▸ Given problem
Transcribe the lines exactly, beginning with the one that contains "How do the sizes" and ending with the final line of the records. Do not transcribe pictures.

▸ Raw records
[start]

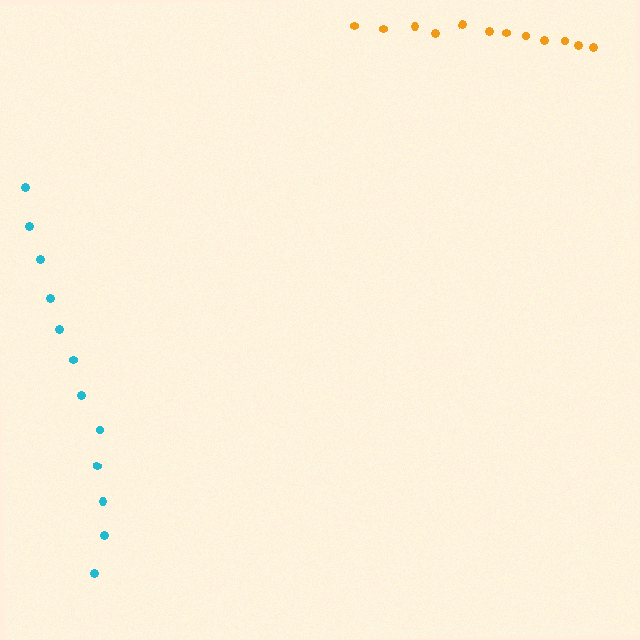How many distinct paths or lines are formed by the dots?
There are 2 distinct paths.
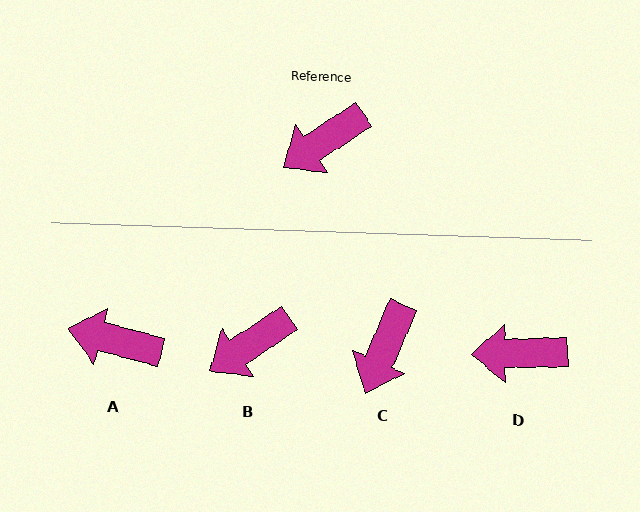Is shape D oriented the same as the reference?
No, it is off by about 33 degrees.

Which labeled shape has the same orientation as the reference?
B.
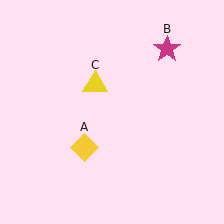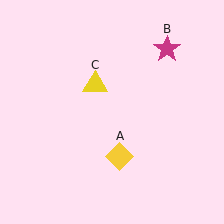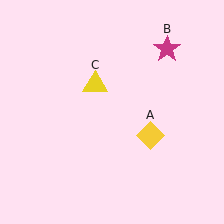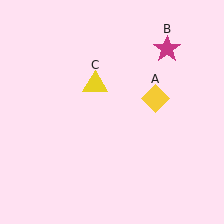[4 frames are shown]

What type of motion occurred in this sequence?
The yellow diamond (object A) rotated counterclockwise around the center of the scene.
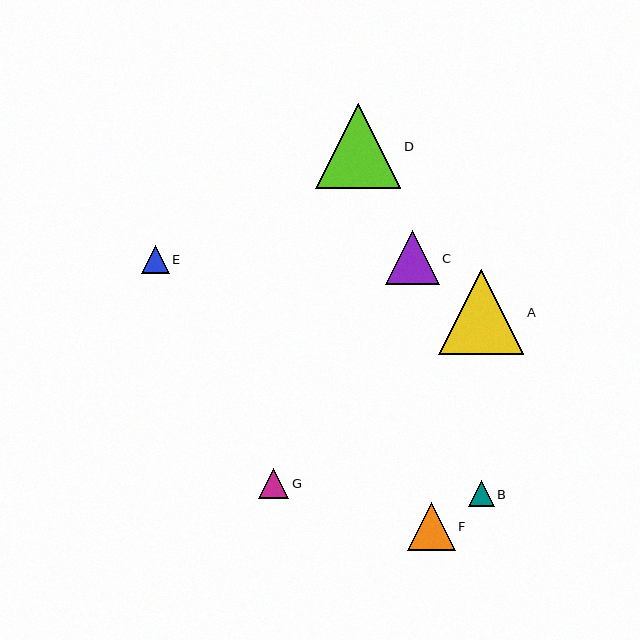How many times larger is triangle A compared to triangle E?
Triangle A is approximately 3.0 times the size of triangle E.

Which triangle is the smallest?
Triangle B is the smallest with a size of approximately 26 pixels.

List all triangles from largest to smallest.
From largest to smallest: A, D, C, F, G, E, B.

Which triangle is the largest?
Triangle A is the largest with a size of approximately 85 pixels.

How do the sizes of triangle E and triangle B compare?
Triangle E and triangle B are approximately the same size.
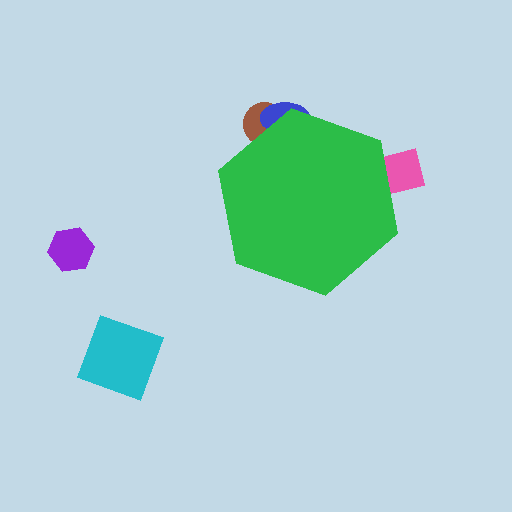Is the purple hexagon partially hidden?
No, the purple hexagon is fully visible.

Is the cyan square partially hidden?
No, the cyan square is fully visible.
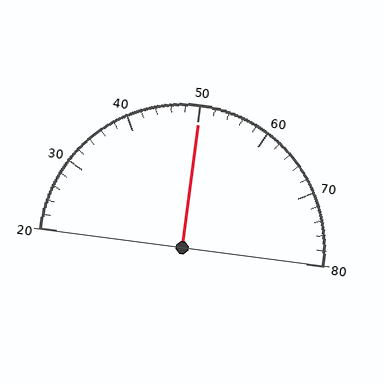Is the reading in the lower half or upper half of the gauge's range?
The reading is in the upper half of the range (20 to 80).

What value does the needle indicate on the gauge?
The needle indicates approximately 50.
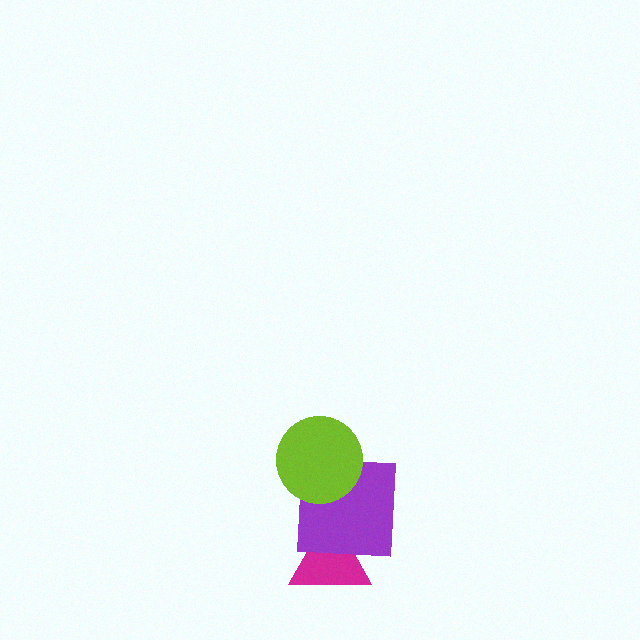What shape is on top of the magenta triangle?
The purple square is on top of the magenta triangle.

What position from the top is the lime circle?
The lime circle is 1st from the top.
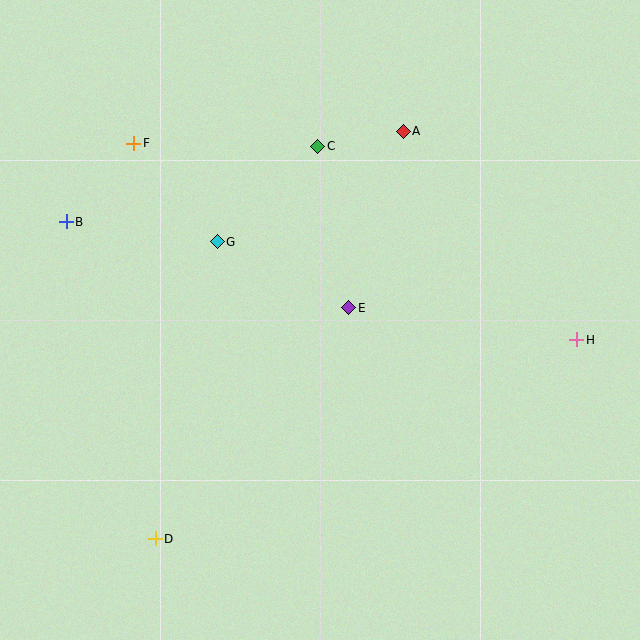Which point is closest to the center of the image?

[end]

▸ Task answer
How do the sizes of triangle E and triangle B compare?
Triangle E and triangle B are approximately the same size.
Is the purple hexagon partially hidden?
No, the purple hexagon is fully visible.

Is the cyan square partially hidden?
No, the cyan square is fully visible.
Is the reading in the lower half or upper half of the gauge's range?
The reading is in the upper half of the range (20 to 80).

What value does the needle indicate on the gauge?
The needle indicates approximately 50.
What shape is on top of the magenta triangle?
The purple square is on top of the magenta triangle.

What position from the top is the lime circle?
The lime circle is 1st from the top.
Which point is closest to the center of the image?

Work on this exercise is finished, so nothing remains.